**Dataset rows:**
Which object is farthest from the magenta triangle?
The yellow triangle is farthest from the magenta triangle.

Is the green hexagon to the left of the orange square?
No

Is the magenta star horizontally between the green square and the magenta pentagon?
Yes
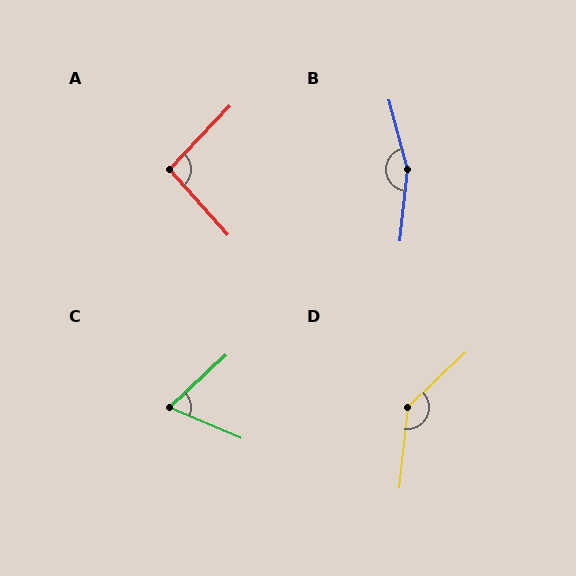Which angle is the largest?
B, at approximately 158 degrees.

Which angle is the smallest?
C, at approximately 66 degrees.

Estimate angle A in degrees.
Approximately 95 degrees.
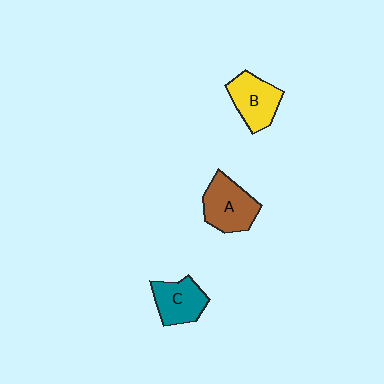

**Written request:** Please transcribe the material above exactly as written. Leave the pictures out.

**Written solution:**
Which object is farthest from the magenta triangle?
The yellow triangle is farthest from the magenta triangle.

Is the green hexagon to the left of the orange square?
No

Is the magenta star horizontally between the green square and the magenta pentagon?
Yes
Which angle is the largest?
B, at approximately 158 degrees.

Which angle is the smallest?
C, at approximately 66 degrees.

Estimate angle A in degrees.
Approximately 95 degrees.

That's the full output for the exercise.